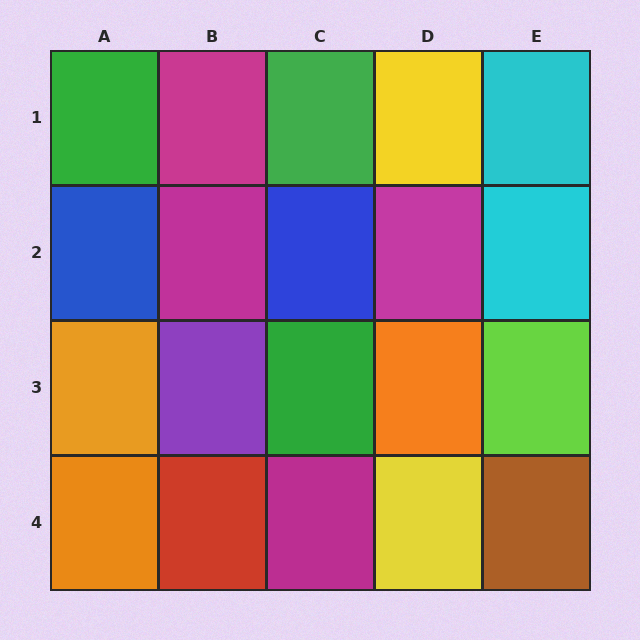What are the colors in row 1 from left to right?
Green, magenta, green, yellow, cyan.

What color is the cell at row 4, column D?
Yellow.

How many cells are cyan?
2 cells are cyan.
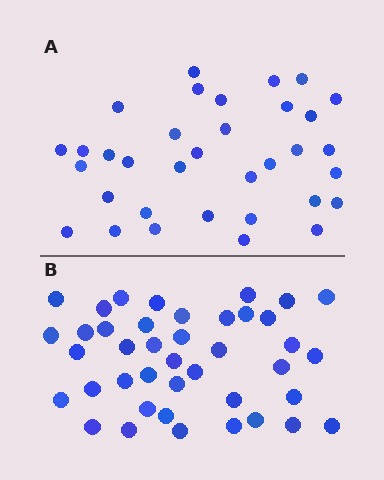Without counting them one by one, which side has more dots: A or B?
Region B (the bottom region) has more dots.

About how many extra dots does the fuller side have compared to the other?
Region B has roughly 8 or so more dots than region A.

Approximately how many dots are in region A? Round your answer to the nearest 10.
About 30 dots. (The exact count is 34, which rounds to 30.)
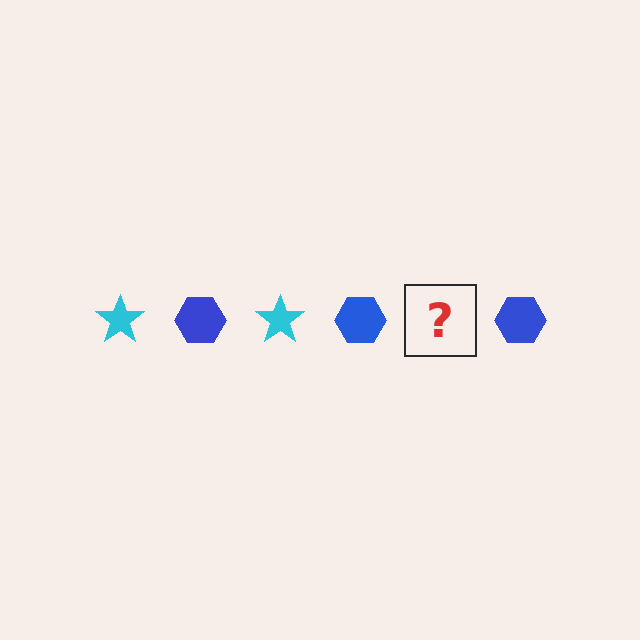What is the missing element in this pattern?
The missing element is a cyan star.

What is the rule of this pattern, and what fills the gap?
The rule is that the pattern alternates between cyan star and blue hexagon. The gap should be filled with a cyan star.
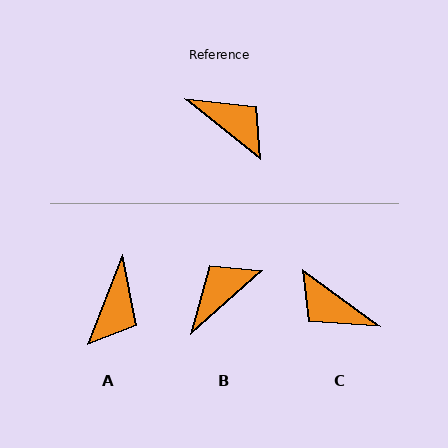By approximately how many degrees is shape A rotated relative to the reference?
Approximately 73 degrees clockwise.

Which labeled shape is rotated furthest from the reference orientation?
C, about 177 degrees away.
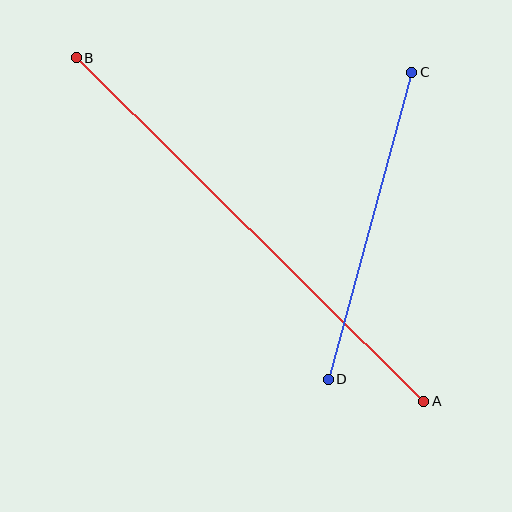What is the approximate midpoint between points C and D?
The midpoint is at approximately (370, 226) pixels.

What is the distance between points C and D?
The distance is approximately 318 pixels.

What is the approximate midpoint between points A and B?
The midpoint is at approximately (250, 230) pixels.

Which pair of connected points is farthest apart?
Points A and B are farthest apart.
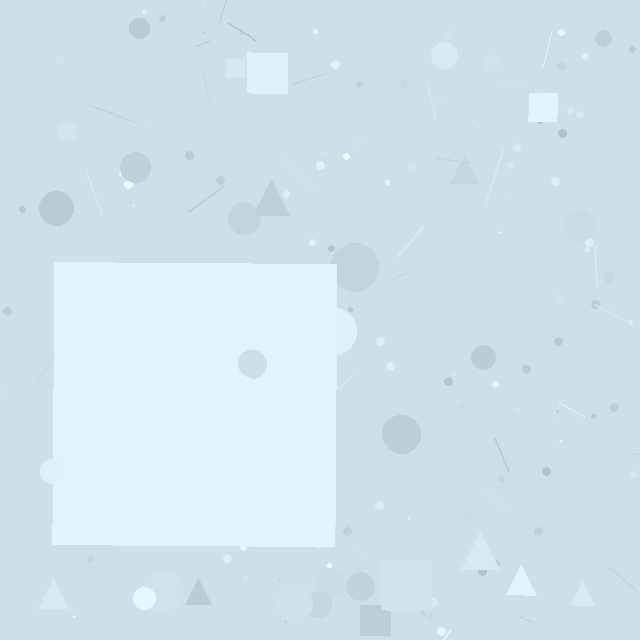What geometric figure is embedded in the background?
A square is embedded in the background.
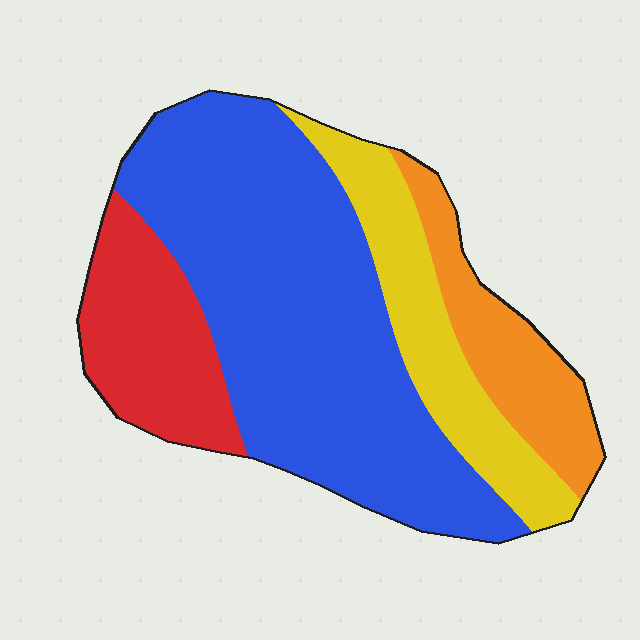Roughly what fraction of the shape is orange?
Orange covers around 15% of the shape.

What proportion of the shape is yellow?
Yellow covers around 15% of the shape.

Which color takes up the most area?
Blue, at roughly 55%.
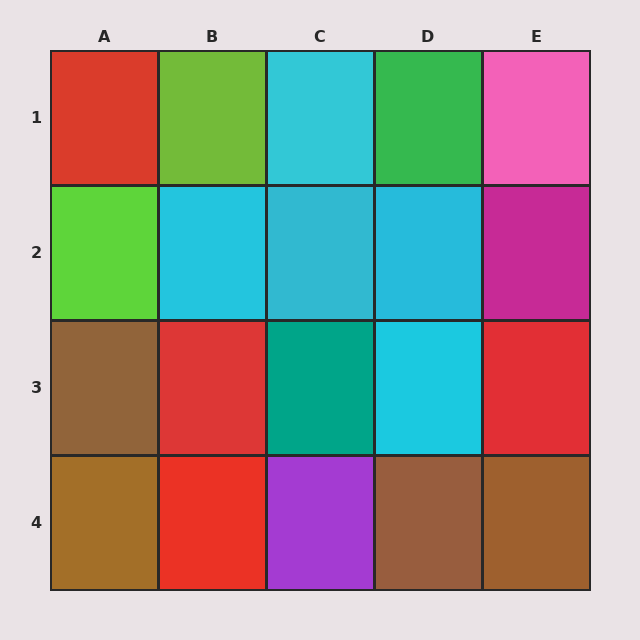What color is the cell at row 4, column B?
Red.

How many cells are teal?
1 cell is teal.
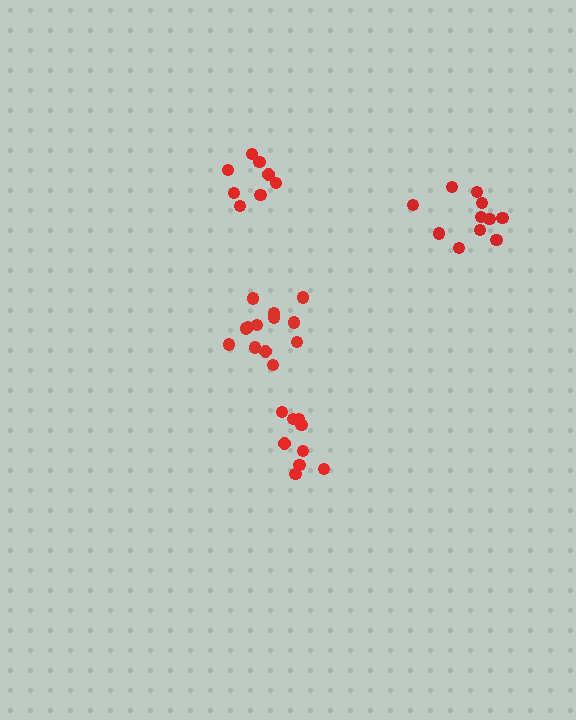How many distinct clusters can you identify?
There are 4 distinct clusters.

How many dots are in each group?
Group 1: 8 dots, Group 2: 10 dots, Group 3: 13 dots, Group 4: 11 dots (42 total).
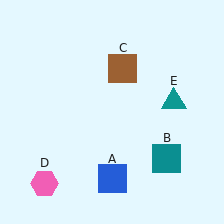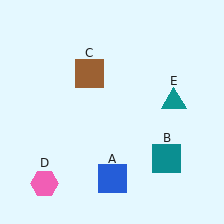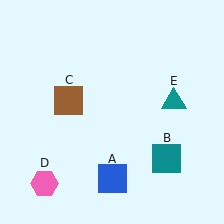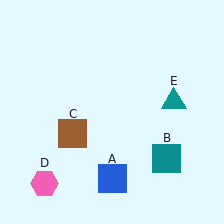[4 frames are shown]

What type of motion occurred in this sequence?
The brown square (object C) rotated counterclockwise around the center of the scene.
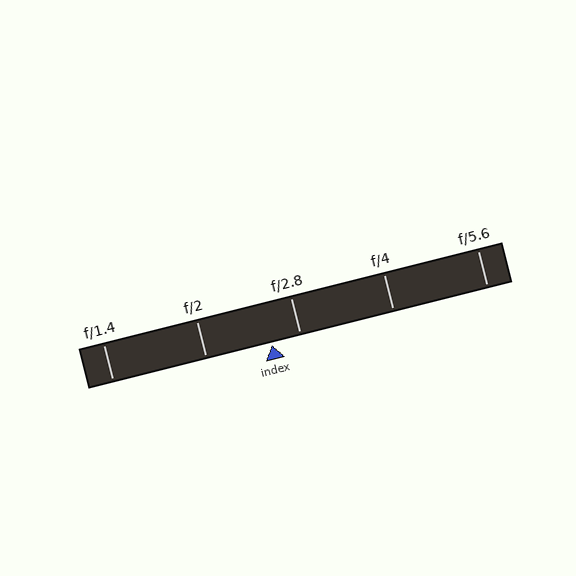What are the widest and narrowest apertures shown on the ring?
The widest aperture shown is f/1.4 and the narrowest is f/5.6.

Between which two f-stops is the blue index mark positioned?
The index mark is between f/2 and f/2.8.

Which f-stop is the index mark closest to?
The index mark is closest to f/2.8.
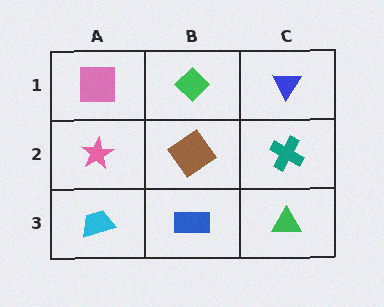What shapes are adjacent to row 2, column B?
A green diamond (row 1, column B), a blue rectangle (row 3, column B), a pink star (row 2, column A), a teal cross (row 2, column C).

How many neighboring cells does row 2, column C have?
3.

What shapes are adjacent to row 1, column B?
A brown diamond (row 2, column B), a pink square (row 1, column A), a blue triangle (row 1, column C).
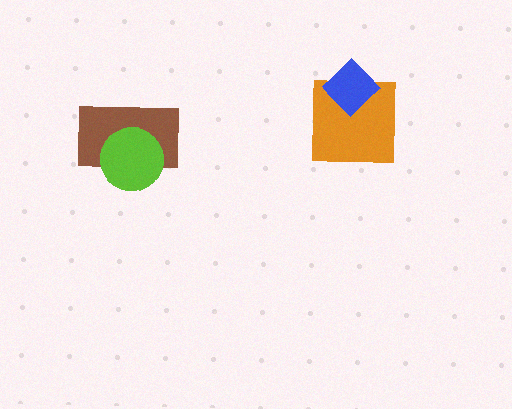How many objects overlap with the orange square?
1 object overlaps with the orange square.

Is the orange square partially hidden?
Yes, it is partially covered by another shape.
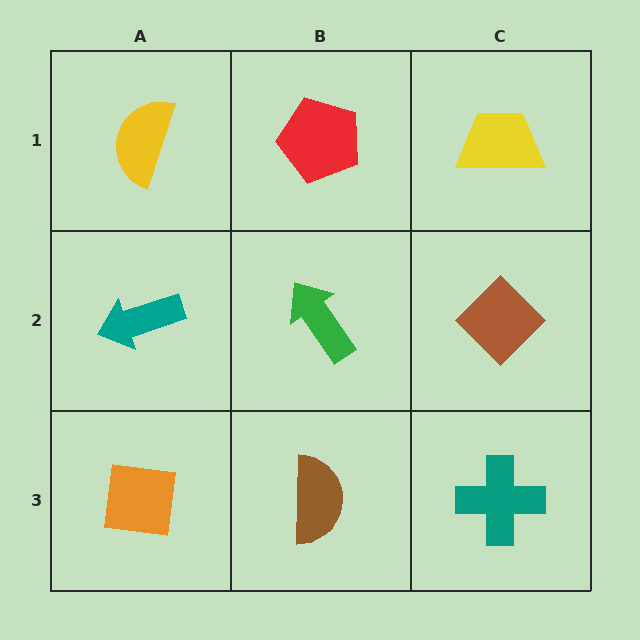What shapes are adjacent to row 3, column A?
A teal arrow (row 2, column A), a brown semicircle (row 3, column B).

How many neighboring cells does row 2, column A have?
3.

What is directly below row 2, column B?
A brown semicircle.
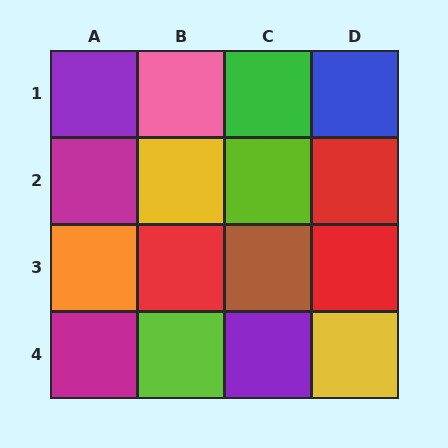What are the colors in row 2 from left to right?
Magenta, yellow, lime, red.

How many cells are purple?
2 cells are purple.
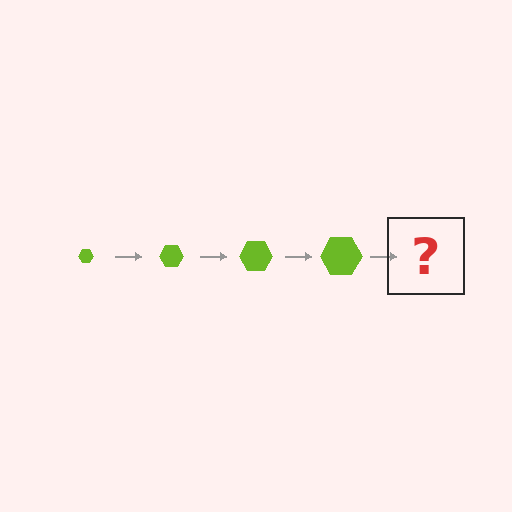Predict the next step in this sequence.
The next step is a lime hexagon, larger than the previous one.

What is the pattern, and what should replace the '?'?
The pattern is that the hexagon gets progressively larger each step. The '?' should be a lime hexagon, larger than the previous one.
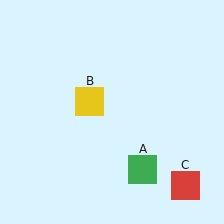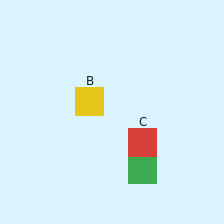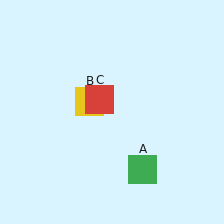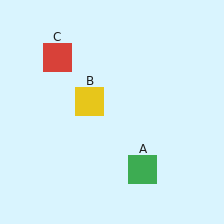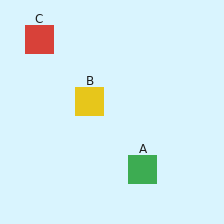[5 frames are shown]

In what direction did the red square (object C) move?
The red square (object C) moved up and to the left.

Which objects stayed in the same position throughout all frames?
Green square (object A) and yellow square (object B) remained stationary.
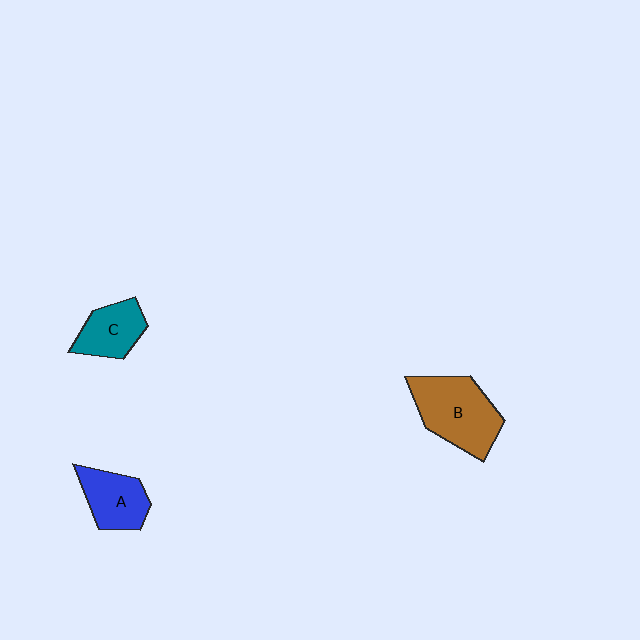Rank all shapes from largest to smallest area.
From largest to smallest: B (brown), A (blue), C (teal).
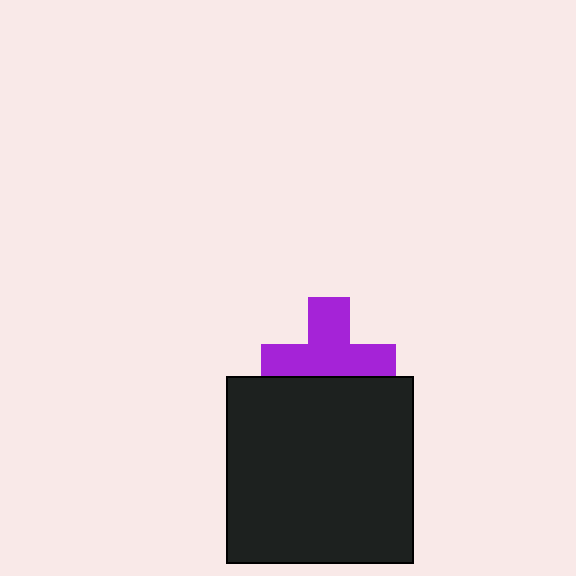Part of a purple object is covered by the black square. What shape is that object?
It is a cross.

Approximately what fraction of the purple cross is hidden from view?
Roughly 34% of the purple cross is hidden behind the black square.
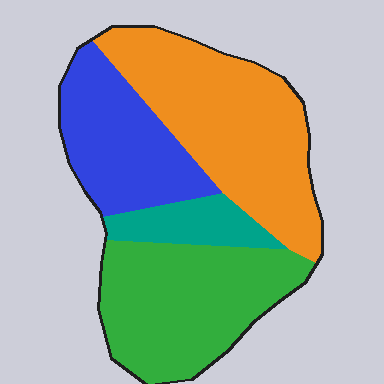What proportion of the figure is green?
Green takes up about one third (1/3) of the figure.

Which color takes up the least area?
Teal, at roughly 10%.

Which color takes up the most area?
Orange, at roughly 35%.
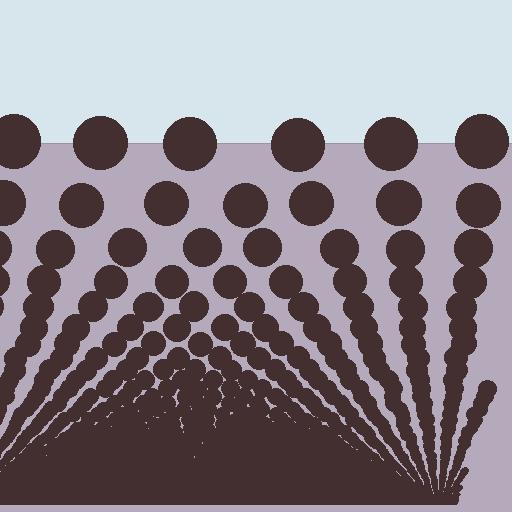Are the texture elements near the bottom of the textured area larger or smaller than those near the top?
Smaller. The gradient is inverted — elements near the bottom are smaller and denser.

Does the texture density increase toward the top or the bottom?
Density increases toward the bottom.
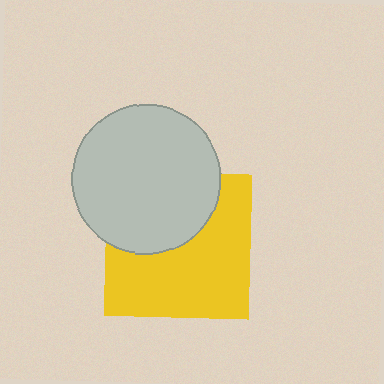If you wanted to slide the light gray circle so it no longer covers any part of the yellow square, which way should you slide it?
Slide it up — that is the most direct way to separate the two shapes.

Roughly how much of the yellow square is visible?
About half of it is visible (roughly 61%).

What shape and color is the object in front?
The object in front is a light gray circle.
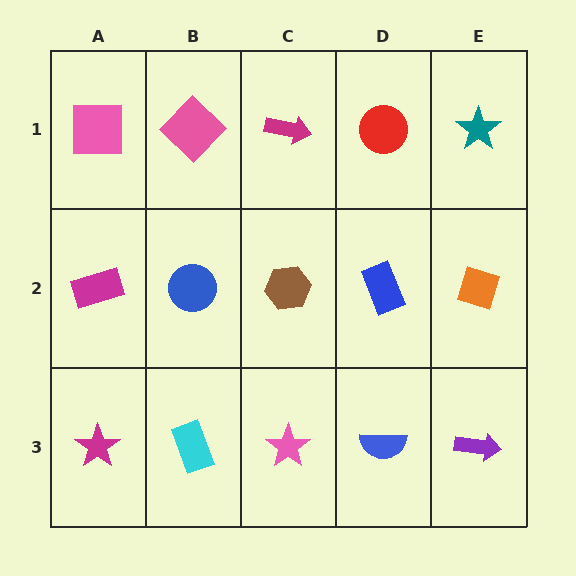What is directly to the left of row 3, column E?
A blue semicircle.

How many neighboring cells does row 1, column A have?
2.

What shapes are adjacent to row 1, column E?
An orange diamond (row 2, column E), a red circle (row 1, column D).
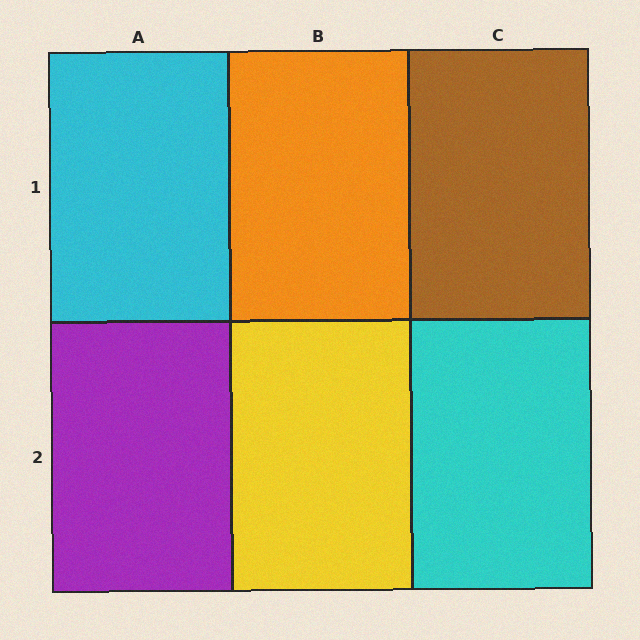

··········

— INSTRUCTIONS FOR THE TASK —
Set the preceding data down again word for word, omitting images.

— OUTPUT BELOW —
What are the colors in row 1 from left to right?
Green, magenta, green, yellow, cyan.

What color is the cell at row 4, column D?
Yellow.

How many cells are cyan?
2 cells are cyan.
Without counting them one by one, which side has more dots: A or B?
Region B (the bottom region) has more dots.

About how many extra dots does the fuller side have compared to the other?
Region B has roughly 8 or so more dots than region A.

Approximately how many dots are in region A? Round your answer to the nearest 10.
About 30 dots. (The exact count is 34, which rounds to 30.)
What is the missing element in this pattern?
The missing element is a cyan star.

What is the rule of this pattern, and what fills the gap?
The rule is that the pattern alternates between cyan star and blue hexagon. The gap should be filled with a cyan star.
By approximately how many degrees is shape A rotated relative to the reference?
Approximately 73 degrees clockwise.

Which labeled shape is rotated furthest from the reference orientation?
C, about 177 degrees away.
What is the approximate midpoint between points C and D?
The midpoint is at approximately (370, 226) pixels.

What is the distance between points C and D?
The distance is approximately 318 pixels.

What is the approximate midpoint between points A and B?
The midpoint is at approximately (250, 230) pixels.

Which pair of connected points is farthest apart?
Points A and B are farthest apart.
What geometric figure is embedded in the background?
A square is embedded in the background.
Roughly what fraction of the shape is orange?
Orange covers around 15% of the shape.

What proportion of the shape is yellow?
Yellow covers around 15% of the shape.

Which color takes up the most area?
Blue, at roughly 55%.
What color is the cell at row 4, column B?
Red.

How many cells are teal?
1 cell is teal.
How many distinct clusters can you identify?
There are 4 distinct clusters.

How many dots are in each group?
Group 1: 8 dots, Group 2: 10 dots, Group 3: 13 dots, Group 4: 11 dots (42 total).
[4 frames are shown]

What type of motion occurred in this sequence?
The brown square (object C) rotated counterclockwise around the center of the scene.
What are the widest and narrowest apertures shown on the ring?
The widest aperture shown is f/1.4 and the narrowest is f/5.6.

Between which two f-stops is the blue index mark positioned?
The index mark is between f/2 and f/2.8.

Which f-stop is the index mark closest to?
The index mark is closest to f/2.8.
What shapes are adjacent to row 2, column B?
A green diamond (row 1, column B), a blue rectangle (row 3, column B), a pink star (row 2, column A), a teal cross (row 2, column C).

How many neighboring cells does row 2, column C have?
3.

What shapes are adjacent to row 1, column B?
A brown diamond (row 2, column B), a pink square (row 1, column A), a blue triangle (row 1, column C).
How many objects overlap with the orange square?
1 object overlaps with the orange square.

Is the orange square partially hidden?
Yes, it is partially covered by another shape.
What shapes are adjacent to row 3, column A?
A teal arrow (row 2, column A), a brown semicircle (row 3, column B).

How many neighboring cells does row 2, column A have?
3.

What is directly below row 2, column B?
A brown semicircle.
What are the colors in row 2 from left to right?
Magenta, yellow, lime, red.

How many cells are purple?
2 cells are purple.
Predict the next step in this sequence.
The next step is a lime hexagon, larger than the previous one.

What is the pattern, and what should replace the '?'?
The pattern is that the hexagon gets progressively larger each step. The '?' should be a lime hexagon, larger than the previous one.
[5 frames are shown]

In what direction did the red square (object C) move?
The red square (object C) moved up and to the left.

Which objects stayed in the same position throughout all frames?
Green square (object A) and yellow square (object B) remained stationary.
Rank all shapes from largest to smallest area.
From largest to smallest: B (brown), A (blue), C (teal).
Part of a purple object is covered by the black square. What shape is that object?
It is a cross.

Approximately what fraction of the purple cross is hidden from view?
Roughly 34% of the purple cross is hidden behind the black square.
What proportion of the figure is green?
Green takes up about one third (1/3) of the figure.

Which color takes up the least area?
Teal, at roughly 10%.

Which color takes up the most area?
Orange, at roughly 35%.
Are the texture elements near the bottom of the textured area larger or smaller than those near the top?
Smaller. The gradient is inverted — elements near the bottom are smaller and denser.

Does the texture density increase toward the top or the bottom?
Density increases toward the bottom.
If you wanted to slide the light gray circle so it no longer covers any part of the yellow square, which way should you slide it?
Slide it up — that is the most direct way to separate the two shapes.

Roughly how much of the yellow square is visible?
About half of it is visible (roughly 61%).

What shape and color is the object in front?
The object in front is a light gray circle.
What is directly to the left of row 3, column E?
A blue semicircle.

How many neighboring cells does row 1, column A have?
2.

What shapes are adjacent to row 1, column E?
An orange diamond (row 2, column E), a red circle (row 1, column D).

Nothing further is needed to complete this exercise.